• **WORK REQUIRED**
Produce an exact copy of the lines from the line containing "Which line segment is the longest?" through the last line of the entries below, and only those lines.

• **RECORDS FOR PROCESSING**
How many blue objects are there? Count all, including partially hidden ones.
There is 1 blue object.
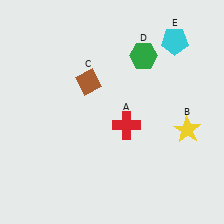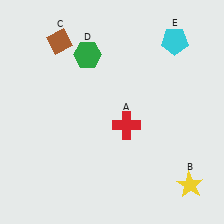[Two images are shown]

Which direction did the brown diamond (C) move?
The brown diamond (C) moved up and to the left.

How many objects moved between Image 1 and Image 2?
3 objects moved between the two images.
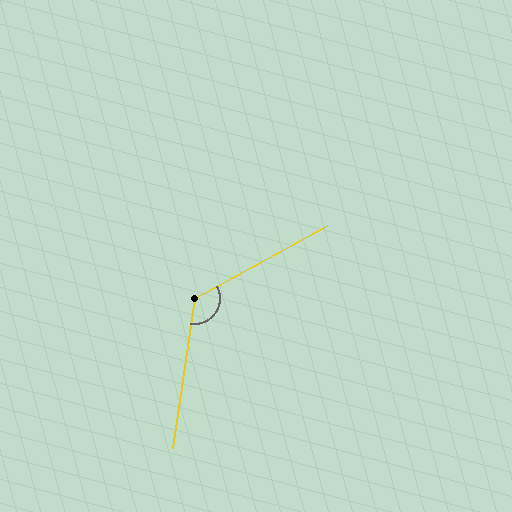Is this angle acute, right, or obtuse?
It is obtuse.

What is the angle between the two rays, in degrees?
Approximately 127 degrees.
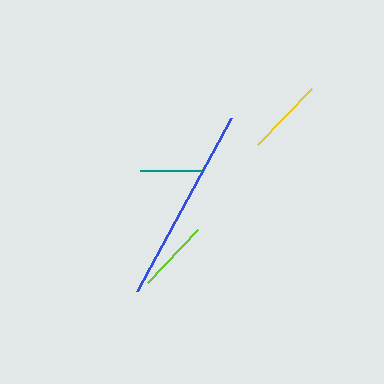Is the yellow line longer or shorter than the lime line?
The yellow and lime lines are approximately the same length (about 78 and 73 pixels).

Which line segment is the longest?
The blue line is the longest at approximately 197 pixels.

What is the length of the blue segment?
The blue segment is approximately 197 pixels long.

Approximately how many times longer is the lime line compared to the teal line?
The lime line is approximately 1.2 times the length of the teal line.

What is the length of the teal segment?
The teal segment is approximately 62 pixels long.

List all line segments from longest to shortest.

• **CORRECT RESPONSE**
Which line segment is the longest?
The blue line is the longest at approximately 197 pixels.

What is the length of the blue segment?
The blue segment is approximately 197 pixels long.

Approximately how many times longer is the lime line compared to the teal line?
The lime line is approximately 1.2 times the length of the teal line.

What is the length of the teal segment?
The teal segment is approximately 62 pixels long.

List all line segments from longest to shortest.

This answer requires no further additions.